→ ACTIVITY:
As soon as the line containing "What is the approximate distance in pixels between points C" appears, copy it and every following line word for word until the records end.

→ MATERIALS PROVIDED:
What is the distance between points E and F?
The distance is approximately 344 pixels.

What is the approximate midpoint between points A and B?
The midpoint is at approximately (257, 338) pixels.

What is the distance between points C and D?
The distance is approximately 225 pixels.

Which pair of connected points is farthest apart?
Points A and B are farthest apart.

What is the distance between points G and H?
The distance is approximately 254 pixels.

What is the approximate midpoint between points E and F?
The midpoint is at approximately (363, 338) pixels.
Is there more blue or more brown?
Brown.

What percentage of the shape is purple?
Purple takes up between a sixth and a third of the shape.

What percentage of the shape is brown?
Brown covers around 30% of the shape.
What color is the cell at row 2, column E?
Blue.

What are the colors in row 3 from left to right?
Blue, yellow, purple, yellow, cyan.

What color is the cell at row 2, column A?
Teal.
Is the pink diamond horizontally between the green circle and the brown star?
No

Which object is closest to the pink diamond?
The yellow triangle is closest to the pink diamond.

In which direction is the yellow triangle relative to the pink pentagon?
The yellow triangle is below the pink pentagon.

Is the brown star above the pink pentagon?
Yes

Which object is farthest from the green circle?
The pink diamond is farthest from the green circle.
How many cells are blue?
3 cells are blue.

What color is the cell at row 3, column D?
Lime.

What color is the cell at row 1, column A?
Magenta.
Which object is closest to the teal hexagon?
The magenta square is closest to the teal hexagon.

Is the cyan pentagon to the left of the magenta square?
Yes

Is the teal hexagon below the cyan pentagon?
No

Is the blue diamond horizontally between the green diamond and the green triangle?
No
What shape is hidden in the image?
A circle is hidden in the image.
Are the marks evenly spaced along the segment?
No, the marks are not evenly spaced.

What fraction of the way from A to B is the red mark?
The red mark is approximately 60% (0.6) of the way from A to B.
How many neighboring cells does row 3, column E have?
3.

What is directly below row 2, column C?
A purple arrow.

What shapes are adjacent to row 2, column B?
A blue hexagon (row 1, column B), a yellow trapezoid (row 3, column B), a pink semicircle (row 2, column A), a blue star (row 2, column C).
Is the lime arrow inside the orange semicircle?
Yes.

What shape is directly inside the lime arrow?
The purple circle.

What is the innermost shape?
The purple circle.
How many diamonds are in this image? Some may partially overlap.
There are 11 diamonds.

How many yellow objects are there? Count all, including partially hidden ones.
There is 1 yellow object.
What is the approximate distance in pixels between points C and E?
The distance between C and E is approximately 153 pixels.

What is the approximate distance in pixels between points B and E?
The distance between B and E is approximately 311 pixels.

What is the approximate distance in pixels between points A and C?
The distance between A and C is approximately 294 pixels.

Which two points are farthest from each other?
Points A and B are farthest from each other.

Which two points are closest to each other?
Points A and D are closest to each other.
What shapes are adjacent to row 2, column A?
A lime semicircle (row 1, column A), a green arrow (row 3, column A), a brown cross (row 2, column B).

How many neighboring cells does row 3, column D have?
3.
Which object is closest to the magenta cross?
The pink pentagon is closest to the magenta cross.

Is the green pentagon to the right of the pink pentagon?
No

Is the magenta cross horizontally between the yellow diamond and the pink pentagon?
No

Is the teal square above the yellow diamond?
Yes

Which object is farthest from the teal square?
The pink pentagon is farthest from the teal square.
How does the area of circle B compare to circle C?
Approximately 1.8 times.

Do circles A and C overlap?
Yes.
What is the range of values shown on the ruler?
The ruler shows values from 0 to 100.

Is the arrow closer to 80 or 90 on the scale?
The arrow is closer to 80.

→ SOLUTION TO THIS TASK:
What is the approximate distance in pixels between points C and E?
The distance between C and E is approximately 153 pixels.

What is the approximate distance in pixels between points B and E?
The distance between B and E is approximately 311 pixels.

What is the approximate distance in pixels between points A and C?
The distance between A and C is approximately 294 pixels.

Which two points are farthest from each other?
Points A and B are farthest from each other.

Which two points are closest to each other?
Points A and D are closest to each other.
What shapes are adjacent to row 2, column A?
A lime semicircle (row 1, column A), a green arrow (row 3, column A), a brown cross (row 2, column B).

How many neighboring cells does row 3, column D have?
3.
Which object is closest to the magenta cross?
The pink pentagon is closest to the magenta cross.

Is the green pentagon to the right of the pink pentagon?
No

Is the magenta cross horizontally between the yellow diamond and the pink pentagon?
No

Is the teal square above the yellow diamond?
Yes

Which object is farthest from the teal square?
The pink pentagon is farthest from the teal square.
How does the area of circle B compare to circle C?
Approximately 1.8 times.

Do circles A and C overlap?
Yes.
What is the range of values shown on the ruler?
The ruler shows values from 0 to 100.

Is the arrow closer to 80 or 90 on the scale?
The arrow is closer to 80.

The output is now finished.